- [Dataset entries]:
## Start
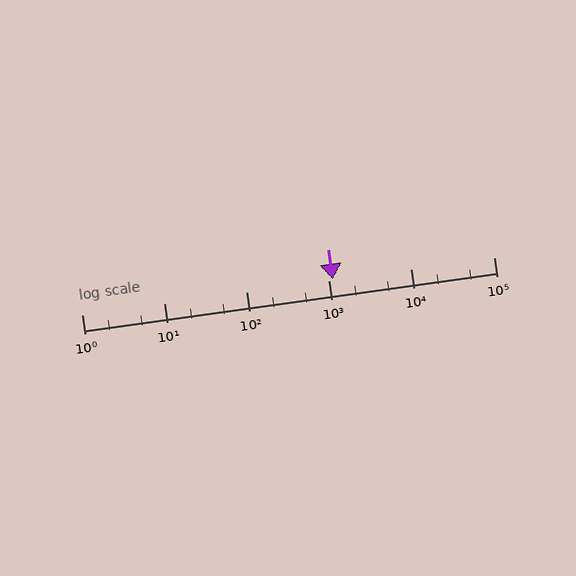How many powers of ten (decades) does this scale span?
The scale spans 5 decades, from 1 to 100000.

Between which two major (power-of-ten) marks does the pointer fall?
The pointer is between 1000 and 10000.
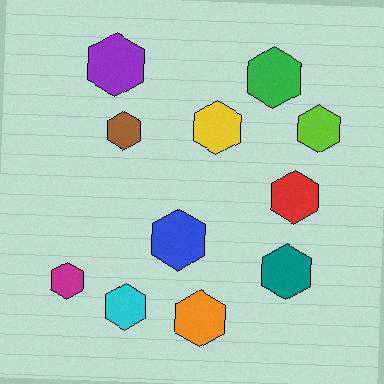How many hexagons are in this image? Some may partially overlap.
There are 11 hexagons.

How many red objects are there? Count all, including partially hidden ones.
There is 1 red object.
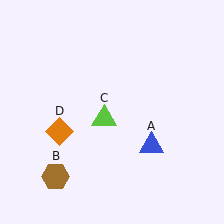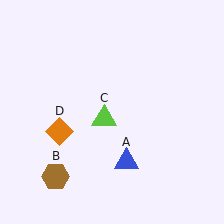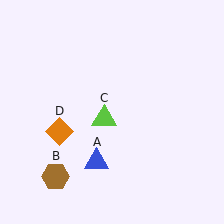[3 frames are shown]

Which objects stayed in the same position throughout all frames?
Brown hexagon (object B) and lime triangle (object C) and orange diamond (object D) remained stationary.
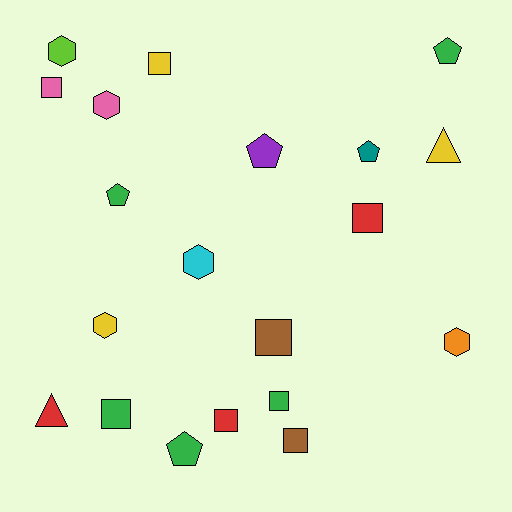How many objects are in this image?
There are 20 objects.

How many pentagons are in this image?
There are 5 pentagons.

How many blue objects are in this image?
There are no blue objects.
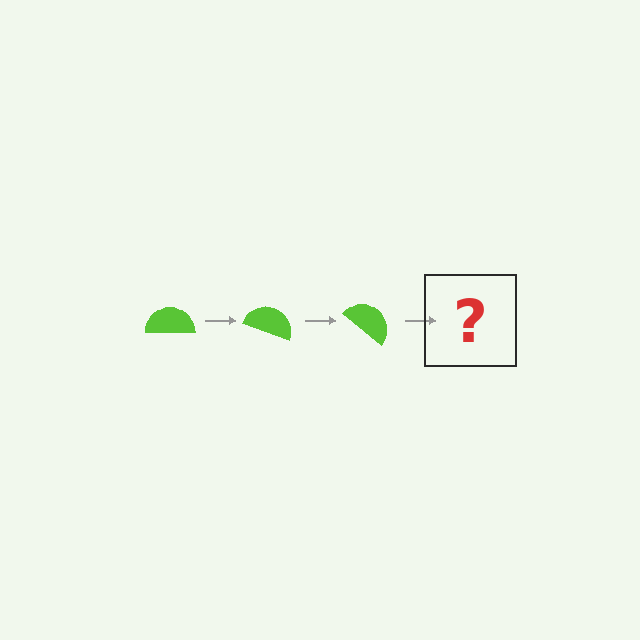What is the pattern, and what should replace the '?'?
The pattern is that the semicircle rotates 20 degrees clockwise each step. The '?' should be a lime semicircle rotated 60 degrees clockwise.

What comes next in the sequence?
The next element should be a lime semicircle rotated 60 degrees clockwise.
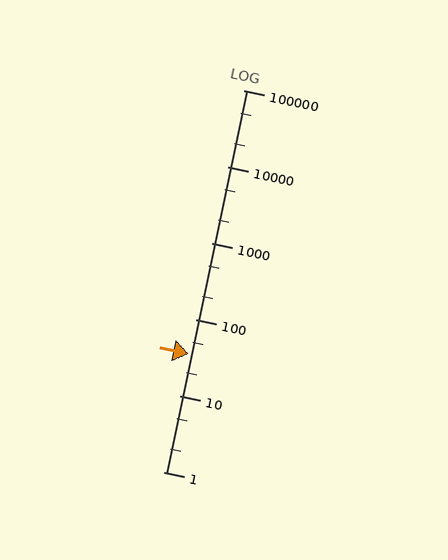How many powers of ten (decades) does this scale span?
The scale spans 5 decades, from 1 to 100000.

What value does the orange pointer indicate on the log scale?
The pointer indicates approximately 35.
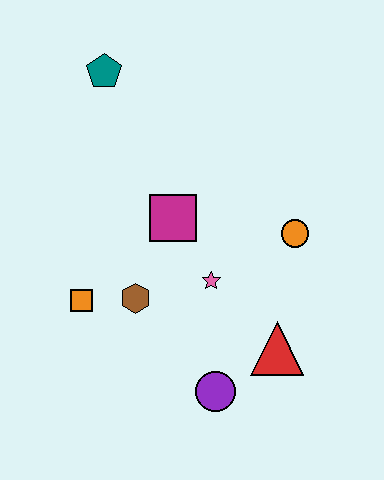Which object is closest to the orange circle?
The pink star is closest to the orange circle.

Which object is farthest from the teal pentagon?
The purple circle is farthest from the teal pentagon.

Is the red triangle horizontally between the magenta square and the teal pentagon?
No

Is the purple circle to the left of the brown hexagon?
No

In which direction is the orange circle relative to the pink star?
The orange circle is to the right of the pink star.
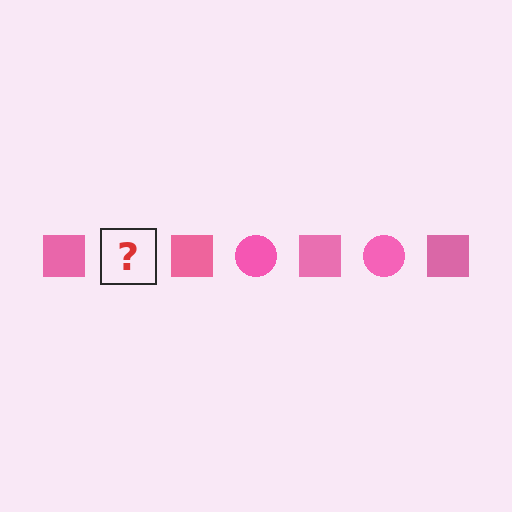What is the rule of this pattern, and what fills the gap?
The rule is that the pattern cycles through square, circle shapes in pink. The gap should be filled with a pink circle.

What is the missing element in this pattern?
The missing element is a pink circle.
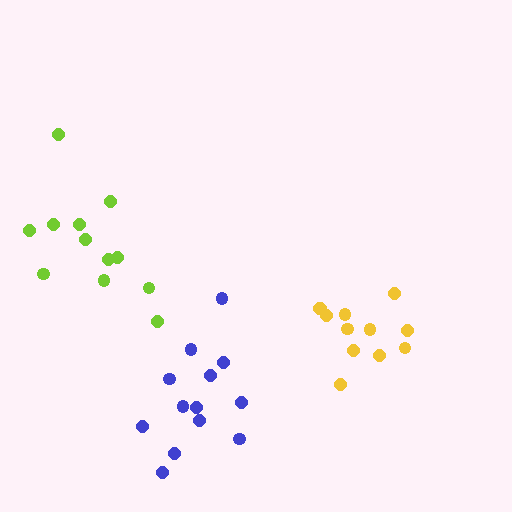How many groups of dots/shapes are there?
There are 3 groups.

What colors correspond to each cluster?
The clusters are colored: lime, blue, yellow.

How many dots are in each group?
Group 1: 12 dots, Group 2: 13 dots, Group 3: 12 dots (37 total).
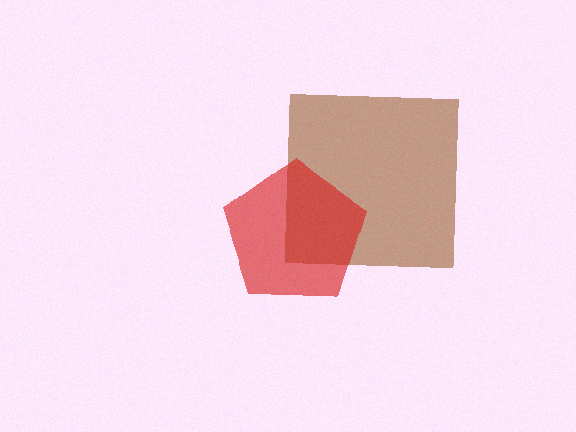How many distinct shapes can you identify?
There are 2 distinct shapes: a brown square, a red pentagon.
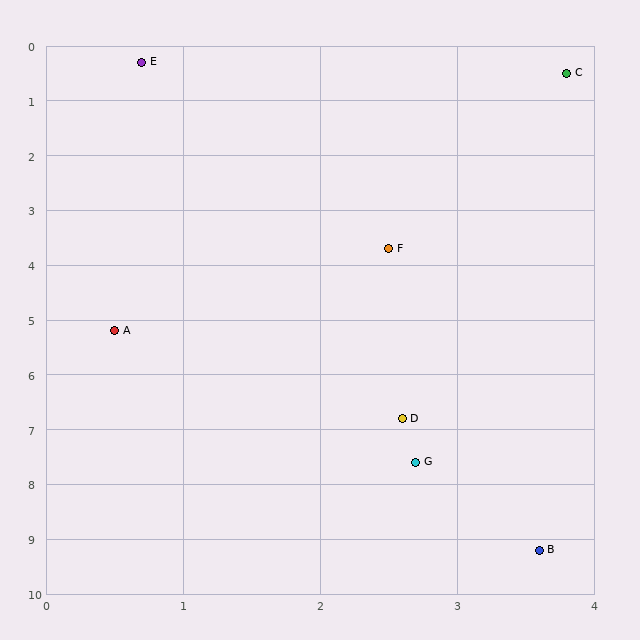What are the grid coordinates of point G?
Point G is at approximately (2.7, 7.6).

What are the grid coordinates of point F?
Point F is at approximately (2.5, 3.7).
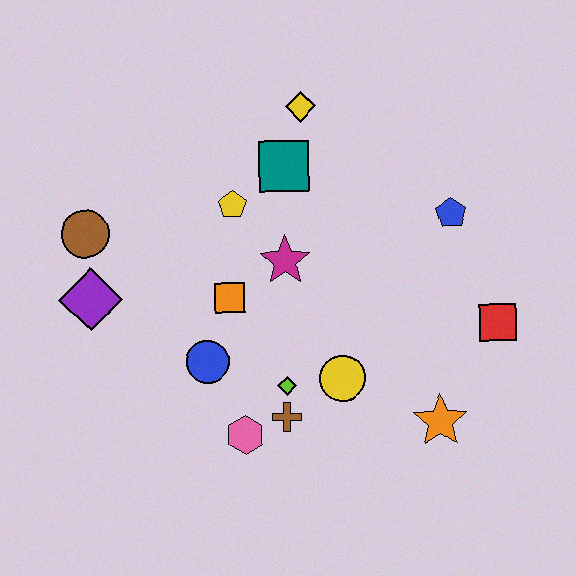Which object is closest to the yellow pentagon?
The teal square is closest to the yellow pentagon.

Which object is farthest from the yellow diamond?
The orange star is farthest from the yellow diamond.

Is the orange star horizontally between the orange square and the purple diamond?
No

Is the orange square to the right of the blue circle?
Yes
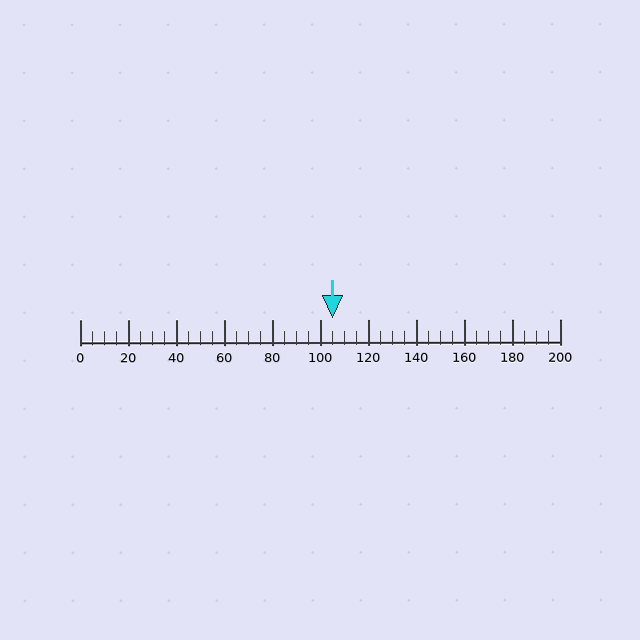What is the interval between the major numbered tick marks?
The major tick marks are spaced 20 units apart.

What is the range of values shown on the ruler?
The ruler shows values from 0 to 200.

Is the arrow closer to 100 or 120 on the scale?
The arrow is closer to 100.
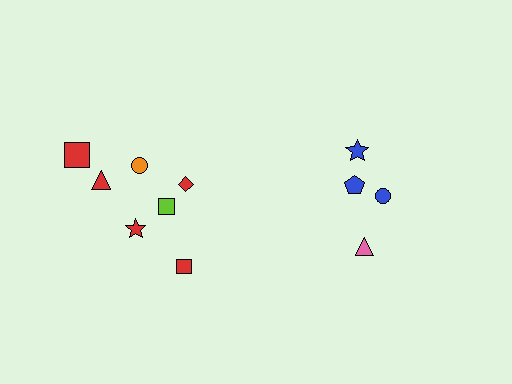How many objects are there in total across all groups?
There are 11 objects.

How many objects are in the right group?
There are 4 objects.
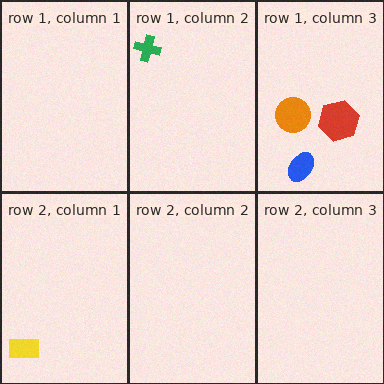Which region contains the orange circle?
The row 1, column 3 region.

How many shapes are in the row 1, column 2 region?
1.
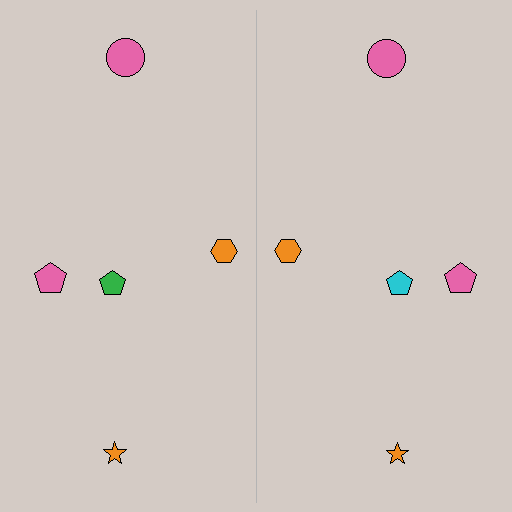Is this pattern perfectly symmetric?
No, the pattern is not perfectly symmetric. The cyan pentagon on the right side breaks the symmetry — its mirror counterpart is green.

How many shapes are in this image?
There are 10 shapes in this image.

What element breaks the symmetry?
The cyan pentagon on the right side breaks the symmetry — its mirror counterpart is green.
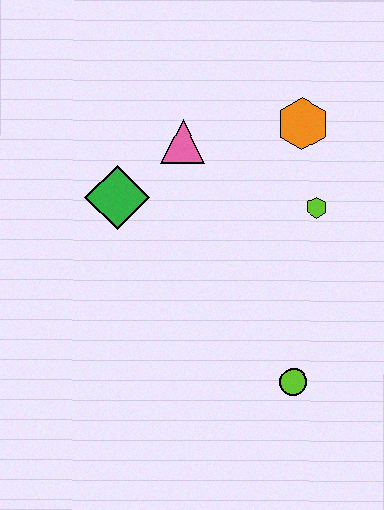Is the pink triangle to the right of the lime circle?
No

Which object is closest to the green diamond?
The pink triangle is closest to the green diamond.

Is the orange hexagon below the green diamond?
No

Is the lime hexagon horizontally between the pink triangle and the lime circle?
No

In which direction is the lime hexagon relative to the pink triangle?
The lime hexagon is to the right of the pink triangle.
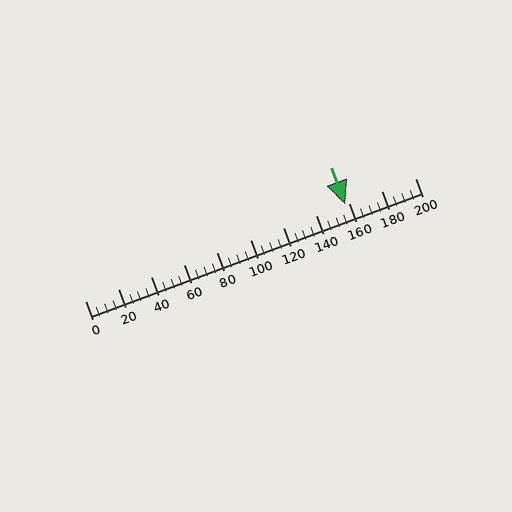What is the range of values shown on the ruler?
The ruler shows values from 0 to 200.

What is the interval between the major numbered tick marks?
The major tick marks are spaced 20 units apart.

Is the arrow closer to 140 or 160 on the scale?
The arrow is closer to 160.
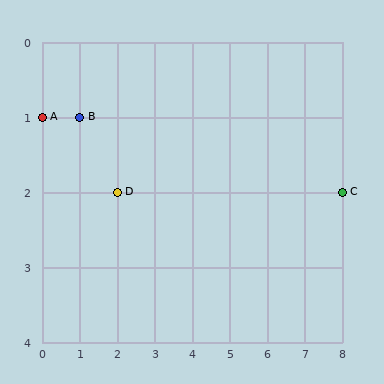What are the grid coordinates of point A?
Point A is at grid coordinates (0, 1).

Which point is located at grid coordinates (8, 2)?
Point C is at (8, 2).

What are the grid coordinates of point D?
Point D is at grid coordinates (2, 2).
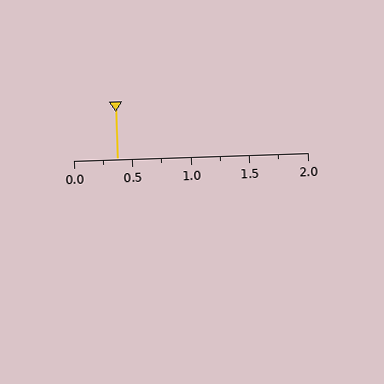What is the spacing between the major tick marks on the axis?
The major ticks are spaced 0.5 apart.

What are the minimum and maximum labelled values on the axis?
The axis runs from 0.0 to 2.0.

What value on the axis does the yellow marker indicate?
The marker indicates approximately 0.38.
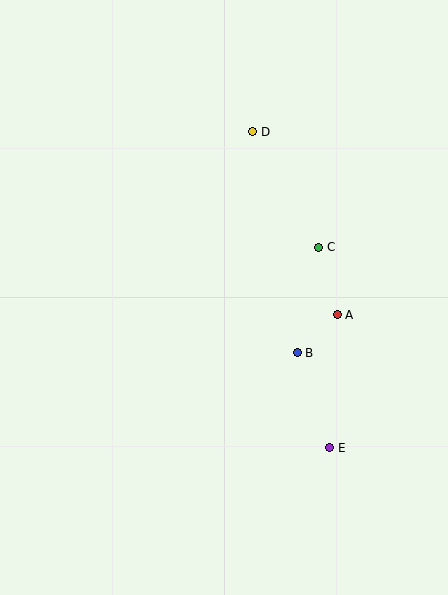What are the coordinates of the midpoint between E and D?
The midpoint between E and D is at (291, 290).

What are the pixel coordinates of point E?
Point E is at (330, 448).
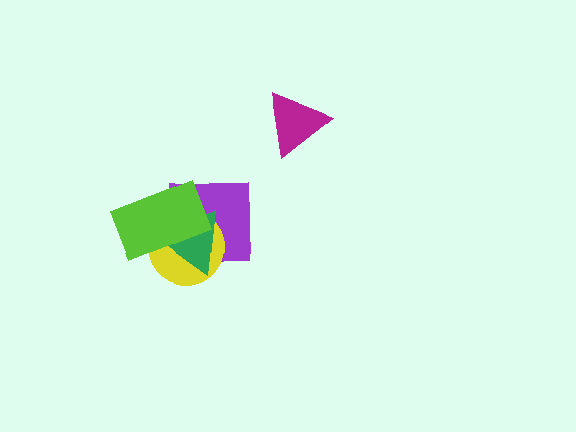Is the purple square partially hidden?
Yes, it is partially covered by another shape.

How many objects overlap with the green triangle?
3 objects overlap with the green triangle.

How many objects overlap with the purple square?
3 objects overlap with the purple square.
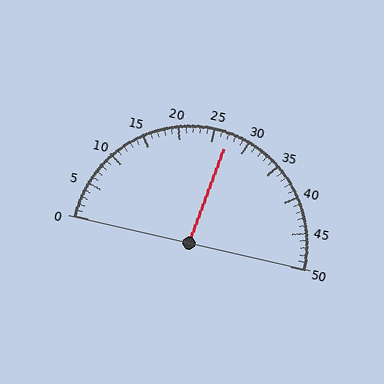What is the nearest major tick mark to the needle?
The nearest major tick mark is 25.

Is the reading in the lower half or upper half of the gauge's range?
The reading is in the upper half of the range (0 to 50).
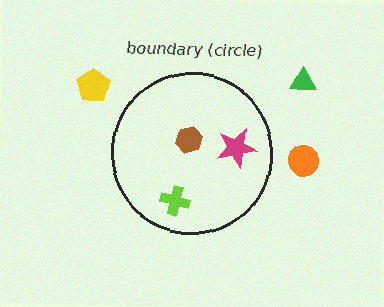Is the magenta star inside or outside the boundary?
Inside.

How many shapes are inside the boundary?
3 inside, 3 outside.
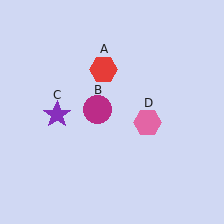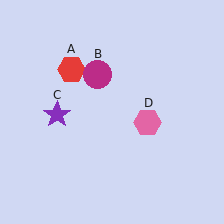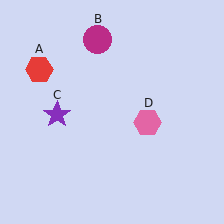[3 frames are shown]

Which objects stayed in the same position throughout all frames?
Purple star (object C) and pink hexagon (object D) remained stationary.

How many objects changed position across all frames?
2 objects changed position: red hexagon (object A), magenta circle (object B).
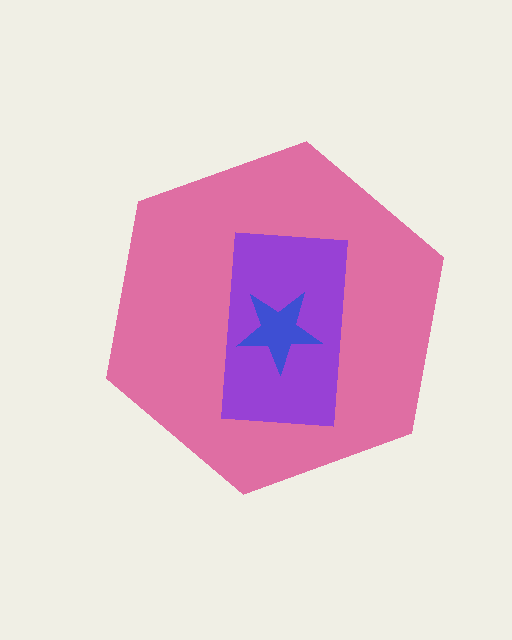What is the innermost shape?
The blue star.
## End
- [Written request]: Retype each line of the listing above word for word. Exclude the pictures.

- [Written response]:
How many powers of ten (decades) does this scale span?
The scale spans 5 decades, from 1 to 100000.

Between which two major (power-of-ten) marks does the pointer fall?
The pointer is between 1000 and 10000.
How many hexagons are in this image? Some may partially overlap.
There are 11 hexagons.

How many red objects are there? Count all, including partially hidden ones.
There is 1 red object.
[3 frames are shown]

Which objects stayed in the same position throughout all frames?
Brown hexagon (object B) and lime triangle (object C) and orange diamond (object D) remained stationary.
How many objects are in this image?
There are 20 objects.

How many pentagons are in this image?
There are 5 pentagons.

How many blue objects are in this image?
There are no blue objects.
What is the pattern, and what should replace the '?'?
The pattern is that the semicircle rotates 20 degrees clockwise each step. The '?' should be a lime semicircle rotated 60 degrees clockwise.

What comes next in the sequence?
The next element should be a lime semicircle rotated 60 degrees clockwise.
How many powers of ten (decades) does this scale span?
The scale spans 5 decades, from 1 to 100000.

What value does the orange pointer indicate on the log scale?
The pointer indicates approximately 35.
Which object is closest to the orange circle?
The pink star is closest to the orange circle.

Which object is farthest from the teal pentagon?
The purple circle is farthest from the teal pentagon.

Is the red triangle horizontally between the magenta square and the teal pentagon?
No

Is the purple circle to the left of the brown hexagon?
No

In which direction is the orange circle relative to the pink star?
The orange circle is to the right of the pink star.
What is the rule of this pattern, and what fills the gap?
The rule is that the pattern cycles through square, circle shapes in pink. The gap should be filled with a pink circle.

What is the missing element in this pattern?
The missing element is a pink circle.
How many groups of dots/shapes are there?
There are 3 groups.

What colors correspond to each cluster?
The clusters are colored: lime, blue, yellow.

How many dots are in each group?
Group 1: 12 dots, Group 2: 13 dots, Group 3: 12 dots (37 total).
How many distinct shapes can you identify?
There are 2 distinct shapes: a brown square, a red pentagon.
What are the grid coordinates of point G?
Point G is at approximately (2.7, 7.6).

What are the grid coordinates of point F?
Point F is at approximately (2.5, 3.7).
Which object is closest to the yellow pentagon?
The teal square is closest to the yellow pentagon.

Which object is farthest from the yellow diamond?
The orange star is farthest from the yellow diamond.

Is the orange star horizontally between the orange square and the purple diamond?
No

Is the orange square to the right of the blue circle?
Yes
What is the interval between the major numbered tick marks?
The major tick marks are spaced 20 units apart.

What is the range of values shown on the ruler?
The ruler shows values from 0 to 200.

Is the arrow closer to 100 or 120 on the scale?
The arrow is closer to 100.
How many objects are there in total across all groups?
There are 11 objects.

How many objects are in the right group?
There are 4 objects.
Which region contains the orange circle?
The row 1, column 3 region.

How many shapes are in the row 1, column 2 region?
1.
Is this pattern perfectly symmetric?
No, the pattern is not perfectly symmetric. The cyan pentagon on the right side breaks the symmetry — its mirror counterpart is green.

How many shapes are in this image?
There are 10 shapes in this image.

What element breaks the symmetry?
The cyan pentagon on the right side breaks the symmetry — its mirror counterpart is green.
Is the pink triangle to the right of the lime circle?
No

Which object is closest to the green diamond?
The pink triangle is closest to the green diamond.

Is the orange hexagon below the green diamond?
No

Is the lime hexagon horizontally between the pink triangle and the lime circle?
No

In which direction is the lime hexagon relative to the pink triangle?
The lime hexagon is to the right of the pink triangle.
What is the range of values shown on the ruler?
The ruler shows values from 0 to 200.

What is the interval between the major numbered tick marks?
The major tick marks are spaced 20 units apart.

Is the arrow closer to 140 or 160 on the scale?
The arrow is closer to 160.
What are the grid coordinates of point A?
Point A is at grid coordinates (0, 1).

Which point is located at grid coordinates (8, 2)?
Point C is at (8, 2).

What are the grid coordinates of point D?
Point D is at grid coordinates (2, 2).
What is the spacing between the major tick marks on the axis?
The major ticks are spaced 0.5 apart.

What are the minimum and maximum labelled values on the axis?
The axis runs from 0.0 to 2.0.

What value on the axis does the yellow marker indicate?
The marker indicates approximately 0.38.
What are the coordinates of the midpoint between E and D?
The midpoint between E and D is at (291, 290).

What are the pixel coordinates of point E?
Point E is at (330, 448).
Is the purple square partially hidden?
Yes, it is partially covered by another shape.

How many objects overlap with the green triangle?
3 objects overlap with the green triangle.

How many objects overlap with the purple square?
3 objects overlap with the purple square.
What is the nearest major tick mark to the needle?
The nearest major tick mark is 25.

Is the reading in the lower half or upper half of the gauge's range?
The reading is in the upper half of the range (0 to 50).
Is the magenta star inside or outside the boundary?
Inside.

How many shapes are inside the boundary?
3 inside, 3 outside.
[3 frames are shown]

Which objects stayed in the same position throughout all frames?
Purple star (object C) and pink hexagon (object D) remained stationary.

How many objects changed position across all frames?
2 objects changed position: red hexagon (object A), magenta circle (object B).
What is the innermost shape?
The blue star.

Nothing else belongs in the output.